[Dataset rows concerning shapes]

■ ■ ■ ■ ■ ■ ■

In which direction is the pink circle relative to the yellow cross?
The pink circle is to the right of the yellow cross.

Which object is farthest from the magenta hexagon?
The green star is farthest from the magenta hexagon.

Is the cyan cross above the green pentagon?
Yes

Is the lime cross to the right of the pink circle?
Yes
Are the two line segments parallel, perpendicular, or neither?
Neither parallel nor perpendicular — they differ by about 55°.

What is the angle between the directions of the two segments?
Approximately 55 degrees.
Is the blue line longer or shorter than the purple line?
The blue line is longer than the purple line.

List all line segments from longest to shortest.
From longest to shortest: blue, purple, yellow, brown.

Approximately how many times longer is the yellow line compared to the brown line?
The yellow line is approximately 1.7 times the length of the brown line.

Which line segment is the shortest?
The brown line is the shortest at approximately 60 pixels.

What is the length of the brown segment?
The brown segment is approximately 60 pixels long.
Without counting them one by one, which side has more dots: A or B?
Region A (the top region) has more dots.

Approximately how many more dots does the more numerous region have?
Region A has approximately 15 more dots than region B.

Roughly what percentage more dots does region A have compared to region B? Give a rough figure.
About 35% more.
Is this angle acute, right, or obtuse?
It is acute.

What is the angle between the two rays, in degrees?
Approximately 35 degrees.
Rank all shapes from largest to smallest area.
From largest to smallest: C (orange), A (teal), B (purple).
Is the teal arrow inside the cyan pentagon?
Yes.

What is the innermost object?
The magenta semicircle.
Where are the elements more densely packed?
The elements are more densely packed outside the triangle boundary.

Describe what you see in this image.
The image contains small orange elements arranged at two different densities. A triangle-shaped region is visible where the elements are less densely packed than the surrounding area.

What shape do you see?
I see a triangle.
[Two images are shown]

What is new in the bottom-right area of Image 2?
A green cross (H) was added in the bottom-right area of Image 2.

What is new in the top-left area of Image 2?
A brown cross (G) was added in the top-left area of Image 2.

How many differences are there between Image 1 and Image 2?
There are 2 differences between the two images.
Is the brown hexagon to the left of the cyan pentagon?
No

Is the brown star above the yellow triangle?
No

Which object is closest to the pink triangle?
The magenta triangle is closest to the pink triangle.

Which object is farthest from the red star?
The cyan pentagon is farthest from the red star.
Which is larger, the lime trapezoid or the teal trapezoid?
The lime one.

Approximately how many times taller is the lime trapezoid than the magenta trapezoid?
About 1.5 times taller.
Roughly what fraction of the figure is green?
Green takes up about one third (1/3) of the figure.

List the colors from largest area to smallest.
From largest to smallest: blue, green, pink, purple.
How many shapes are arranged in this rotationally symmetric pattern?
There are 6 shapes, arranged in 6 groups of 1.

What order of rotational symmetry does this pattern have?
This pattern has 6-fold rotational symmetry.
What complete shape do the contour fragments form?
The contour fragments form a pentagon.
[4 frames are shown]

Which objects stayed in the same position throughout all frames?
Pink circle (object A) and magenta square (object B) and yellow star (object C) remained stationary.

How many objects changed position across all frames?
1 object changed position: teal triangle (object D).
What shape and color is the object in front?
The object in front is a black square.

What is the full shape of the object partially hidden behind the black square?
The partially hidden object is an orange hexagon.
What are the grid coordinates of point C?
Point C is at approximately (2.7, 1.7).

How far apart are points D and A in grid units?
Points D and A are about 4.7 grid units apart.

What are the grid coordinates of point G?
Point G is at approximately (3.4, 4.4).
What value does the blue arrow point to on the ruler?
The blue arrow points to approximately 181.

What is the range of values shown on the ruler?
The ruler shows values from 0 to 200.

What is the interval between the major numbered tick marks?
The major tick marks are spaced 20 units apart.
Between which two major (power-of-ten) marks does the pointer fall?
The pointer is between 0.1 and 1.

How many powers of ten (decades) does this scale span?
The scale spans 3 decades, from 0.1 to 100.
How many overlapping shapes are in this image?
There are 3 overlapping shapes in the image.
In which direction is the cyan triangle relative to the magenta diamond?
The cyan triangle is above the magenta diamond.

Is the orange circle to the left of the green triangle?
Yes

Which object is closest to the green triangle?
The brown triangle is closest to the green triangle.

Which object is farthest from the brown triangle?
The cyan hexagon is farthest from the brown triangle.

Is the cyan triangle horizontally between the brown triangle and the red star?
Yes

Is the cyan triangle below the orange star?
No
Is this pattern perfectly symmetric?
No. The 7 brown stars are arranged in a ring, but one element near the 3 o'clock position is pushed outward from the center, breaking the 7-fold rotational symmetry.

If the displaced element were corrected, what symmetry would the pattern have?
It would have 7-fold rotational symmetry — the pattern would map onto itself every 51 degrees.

■ ■ ■ ■ ■ ■ ■

### WHAT TO PRODUCE
Nothing should be left out: return all of the records exactly.

### RESPONSE TO THE EXERCISE
In which direction is the pink circle relative to the yellow cross?
The pink circle is to the right of the yellow cross.

Which object is farthest from the magenta hexagon?
The green star is farthest from the magenta hexagon.

Is the cyan cross above the green pentagon?
Yes

Is the lime cross to the right of the pink circle?
Yes
Are the two line segments parallel, perpendicular, or neither?
Neither parallel nor perpendicular — they differ by about 55°.

What is the angle between the directions of the two segments?
Approximately 55 degrees.
Is the blue line longer or shorter than the purple line?
The blue line is longer than the purple line.

List all line segments from longest to shortest.
From longest to shortest: blue, purple, yellow, brown.

Approximately how many times longer is the yellow line compared to the brown line?
The yellow line is approximately 1.7 times the length of the brown line.

Which line segment is the shortest?
The brown line is the shortest at approximately 60 pixels.

What is the length of the brown segment?
The brown segment is approximately 60 pixels long.
Without counting them one by one, which side has more dots: A or B?
Region A (the top region) has more dots.

Approximately how many more dots does the more numerous region have?
Region A has approximately 15 more dots than region B.

Roughly what percentage more dots does region A have compared to region B? Give a rough figure.
About 35% more.
Is this angle acute, right, or obtuse?
It is acute.

What is the angle between the two rays, in degrees?
Approximately 35 degrees.
Rank all shapes from largest to smallest area.
From largest to smallest: C (orange), A (teal), B (purple).
Is the teal arrow inside the cyan pentagon?
Yes.

What is the innermost object?
The magenta semicircle.
Where are the elements more densely packed?
The elements are more densely packed outside the triangle boundary.

Describe what you see in this image.
The image contains small orange elements arranged at two different densities. A triangle-shaped region is visible where the elements are less densely packed than the surrounding area.

What shape do you see?
I see a triangle.
[Two images are shown]

What is new in the bottom-right area of Image 2?
A green cross (H) was added in the bottom-right area of Image 2.

What is new in the top-left area of Image 2?
A brown cross (G) was added in the top-left area of Image 2.

How many differences are there between Image 1 and Image 2?
There are 2 differences between the two images.
Is the brown hexagon to the left of the cyan pentagon?
No

Is the brown star above the yellow triangle?
No

Which object is closest to the pink triangle?
The magenta triangle is closest to the pink triangle.

Which object is farthest from the red star?
The cyan pentagon is farthest from the red star.
Which is larger, the lime trapezoid or the teal trapezoid?
The lime one.

Approximately how many times taller is the lime trapezoid than the magenta trapezoid?
About 1.5 times taller.
Roughly what fraction of the figure is green?
Green takes up about one third (1/3) of the figure.

List the colors from largest area to smallest.
From largest to smallest: blue, green, pink, purple.
How many shapes are arranged in this rotationally symmetric pattern?
There are 6 shapes, arranged in 6 groups of 1.

What order of rotational symmetry does this pattern have?
This pattern has 6-fold rotational symmetry.
What complete shape do the contour fragments form?
The contour fragments form a pentagon.
[4 frames are shown]

Which objects stayed in the same position throughout all frames?
Pink circle (object A) and magenta square (object B) and yellow star (object C) remained stationary.

How many objects changed position across all frames?
1 object changed position: teal triangle (object D).
What shape and color is the object in front?
The object in front is a black square.

What is the full shape of the object partially hidden behind the black square?
The partially hidden object is an orange hexagon.
What are the grid coordinates of point C?
Point C is at approximately (2.7, 1.7).

How far apart are points D and A in grid units?
Points D and A are about 4.7 grid units apart.

What are the grid coordinates of point G?
Point G is at approximately (3.4, 4.4).
What value does the blue arrow point to on the ruler?
The blue arrow points to approximately 181.

What is the range of values shown on the ruler?
The ruler shows values from 0 to 200.

What is the interval between the major numbered tick marks?
The major tick marks are spaced 20 units apart.
Between which two major (power-of-ten) marks does the pointer fall?
The pointer is between 0.1 and 1.

How many powers of ten (decades) does this scale span?
The scale spans 3 decades, from 0.1 to 100.
How many overlapping shapes are in this image?
There are 3 overlapping shapes in the image.
In which direction is the cyan triangle relative to the magenta diamond?
The cyan triangle is above the magenta diamond.

Is the orange circle to the left of the green triangle?
Yes

Which object is closest to the green triangle?
The brown triangle is closest to the green triangle.

Which object is farthest from the brown triangle?
The cyan hexagon is farthest from the brown triangle.

Is the cyan triangle horizontally between the brown triangle and the red star?
Yes

Is the cyan triangle below the orange star?
No
Is this pattern perfectly symmetric?
No. The 7 brown stars are arranged in a ring, but one element near the 3 o'clock position is pushed outward from the center, breaking the 7-fold rotational symmetry.

If the displaced element were corrected, what symmetry would the pattern have?
It would have 7-fold rotational symmetry — the pattern would map onto itself every 51 degrees.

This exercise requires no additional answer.